Recorded data =>
= = = =

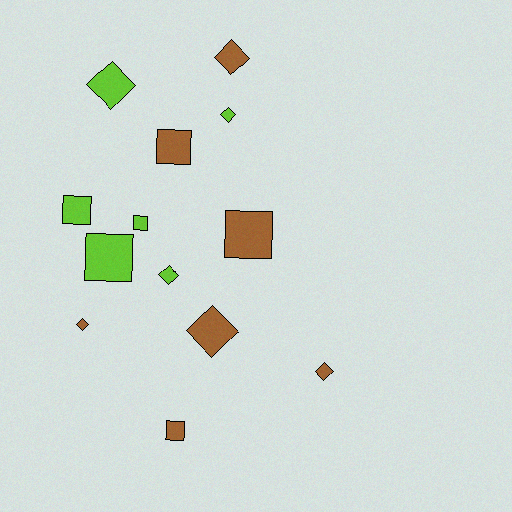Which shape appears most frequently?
Diamond, with 7 objects.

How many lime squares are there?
There are 3 lime squares.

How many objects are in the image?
There are 13 objects.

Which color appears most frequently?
Brown, with 7 objects.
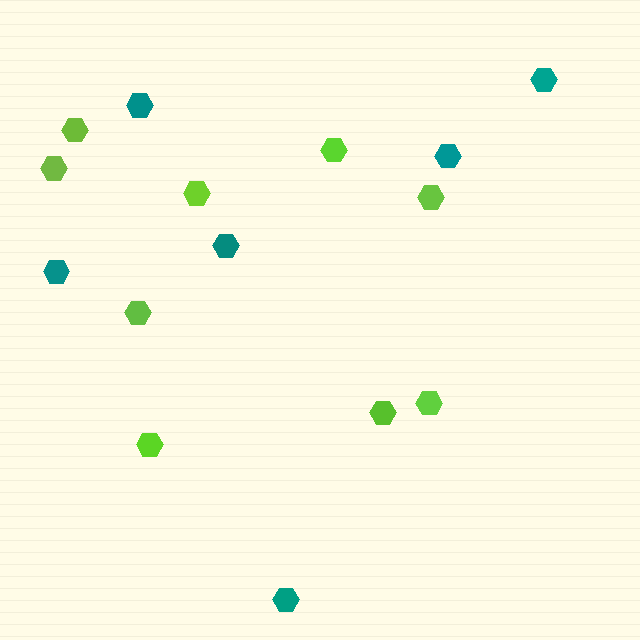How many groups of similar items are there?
There are 2 groups: one group of lime hexagons (9) and one group of teal hexagons (6).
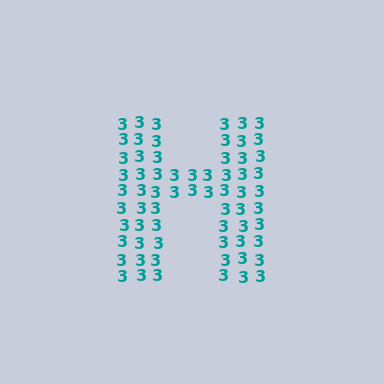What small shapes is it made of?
It is made of small digit 3's.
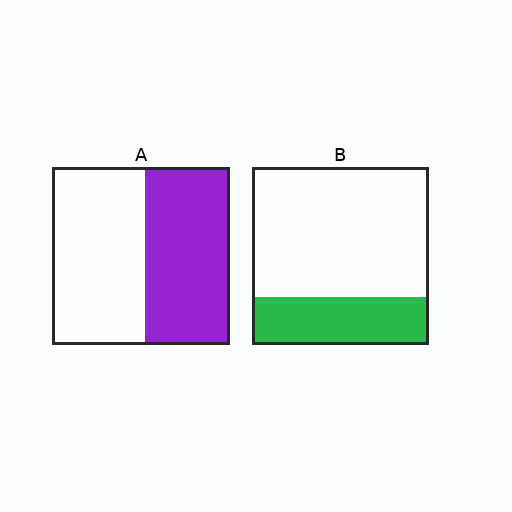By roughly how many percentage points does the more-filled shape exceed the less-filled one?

= = = =

Skip the images and write out the rest of the listing exactly.

Worked solution =>
Which shape appears most frequently?
Diamond, with 7 objects.

How many lime squares are there?
There are 3 lime squares.

How many objects are in the image?
There are 13 objects.

Which color appears most frequently?
Brown, with 7 objects.
How many groups of similar items are there?
There are 2 groups: one group of lime hexagons (9) and one group of teal hexagons (6).
What small shapes is it made of?
It is made of small digit 3's.
By roughly how many percentage points does the more-filled shape exceed the less-filled one?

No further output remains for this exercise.